[Data entries]
------------------------
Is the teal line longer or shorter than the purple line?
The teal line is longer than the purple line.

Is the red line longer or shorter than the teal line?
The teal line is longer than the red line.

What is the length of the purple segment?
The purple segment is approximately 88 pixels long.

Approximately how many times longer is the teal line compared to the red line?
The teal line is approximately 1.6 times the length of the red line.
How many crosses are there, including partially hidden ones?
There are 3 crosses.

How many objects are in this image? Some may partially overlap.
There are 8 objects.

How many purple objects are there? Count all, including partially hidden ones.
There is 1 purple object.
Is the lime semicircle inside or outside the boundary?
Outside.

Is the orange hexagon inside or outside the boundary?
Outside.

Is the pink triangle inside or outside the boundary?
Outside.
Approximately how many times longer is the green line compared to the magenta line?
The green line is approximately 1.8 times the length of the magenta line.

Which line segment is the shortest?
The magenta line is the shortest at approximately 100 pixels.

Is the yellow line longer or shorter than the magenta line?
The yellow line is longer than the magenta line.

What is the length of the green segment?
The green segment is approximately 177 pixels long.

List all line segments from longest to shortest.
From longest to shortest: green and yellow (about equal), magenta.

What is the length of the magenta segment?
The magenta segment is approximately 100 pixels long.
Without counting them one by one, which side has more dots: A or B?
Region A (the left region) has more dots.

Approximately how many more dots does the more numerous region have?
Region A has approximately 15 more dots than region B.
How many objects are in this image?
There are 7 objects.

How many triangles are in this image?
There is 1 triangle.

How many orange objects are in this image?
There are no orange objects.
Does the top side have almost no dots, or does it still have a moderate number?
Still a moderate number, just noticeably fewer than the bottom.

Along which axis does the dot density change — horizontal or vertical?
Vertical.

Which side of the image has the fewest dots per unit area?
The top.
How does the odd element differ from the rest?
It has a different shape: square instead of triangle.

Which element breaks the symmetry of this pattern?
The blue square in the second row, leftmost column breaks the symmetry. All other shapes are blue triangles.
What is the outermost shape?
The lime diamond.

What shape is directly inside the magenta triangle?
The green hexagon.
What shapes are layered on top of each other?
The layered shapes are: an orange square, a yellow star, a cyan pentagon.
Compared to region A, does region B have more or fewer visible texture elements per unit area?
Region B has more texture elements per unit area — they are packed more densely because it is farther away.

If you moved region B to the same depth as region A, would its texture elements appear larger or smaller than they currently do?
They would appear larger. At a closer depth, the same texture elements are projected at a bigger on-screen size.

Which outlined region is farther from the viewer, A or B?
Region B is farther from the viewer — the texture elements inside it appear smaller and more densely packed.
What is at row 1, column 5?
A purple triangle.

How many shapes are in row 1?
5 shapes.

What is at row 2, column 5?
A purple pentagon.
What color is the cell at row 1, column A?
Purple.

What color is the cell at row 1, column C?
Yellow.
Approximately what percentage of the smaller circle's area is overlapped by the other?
------------------------
Required task:
Copy the records above exactly as they appear.

Final answer:
Is the teal line longer or shorter than the purple line?
The teal line is longer than the purple line.

Is the red line longer or shorter than the teal line?
The teal line is longer than the red line.

What is the length of the purple segment?
The purple segment is approximately 88 pixels long.

Approximately how many times longer is the teal line compared to the red line?
The teal line is approximately 1.6 times the length of the red line.
How many crosses are there, including partially hidden ones?
There are 3 crosses.

How many objects are in this image? Some may partially overlap.
There are 8 objects.

How many purple objects are there? Count all, including partially hidden ones.
There is 1 purple object.
Is the lime semicircle inside or outside the boundary?
Outside.

Is the orange hexagon inside or outside the boundary?
Outside.

Is the pink triangle inside or outside the boundary?
Outside.
Approximately how many times longer is the green line compared to the magenta line?
The green line is approximately 1.8 times the length of the magenta line.

Which line segment is the shortest?
The magenta line is the shortest at approximately 100 pixels.

Is the yellow line longer or shorter than the magenta line?
The yellow line is longer than the magenta line.

What is the length of the green segment?
The green segment is approximately 177 pixels long.

List all line segments from longest to shortest.
From longest to shortest: green and yellow (about equal), magenta.

What is the length of the magenta segment?
The magenta segment is approximately 100 pixels long.
Without counting them one by one, which side has more dots: A or B?
Region A (the left region) has more dots.

Approximately how many more dots does the more numerous region have?
Region A has approximately 15 more dots than region B.
How many objects are in this image?
There are 7 objects.

How many triangles are in this image?
There is 1 triangle.

How many orange objects are in this image?
There are no orange objects.
Does the top side have almost no dots, or does it still have a moderate number?
Still a moderate number, just noticeably fewer than the bottom.

Along which axis does the dot density change — horizontal or vertical?
Vertical.

Which side of the image has the fewest dots per unit area?
The top.
How does the odd element differ from the rest?
It has a different shape: square instead of triangle.

Which element breaks the symmetry of this pattern?
The blue square in the second row, leftmost column breaks the symmetry. All other shapes are blue triangles.
What is the outermost shape?
The lime diamond.

What shape is directly inside the magenta triangle?
The green hexagon.
What shapes are layered on top of each other?
The layered shapes are: an orange square, a yellow star, a cyan pentagon.
Compared to region A, does region B have more or fewer visible texture elements per unit area?
Region B has more texture elements per unit area — they are packed more densely because it is farther away.

If you moved region B to the same depth as region A, would its texture elements appear larger or smaller than they currently do?
They would appear larger. At a closer depth, the same texture elements are projected at a bigger on-screen size.

Which outlined region is farther from the viewer, A or B?
Region B is farther from the viewer — the texture elements inside it appear smaller and more densely packed.
What is at row 1, column 5?
A purple triangle.

How many shapes are in row 1?
5 shapes.

What is at row 2, column 5?
A purple pentagon.
What color is the cell at row 1, column A?
Purple.

What color is the cell at row 1, column C?
Yellow.
Approximately what percentage of the smaller circle's area is overlapped by the other?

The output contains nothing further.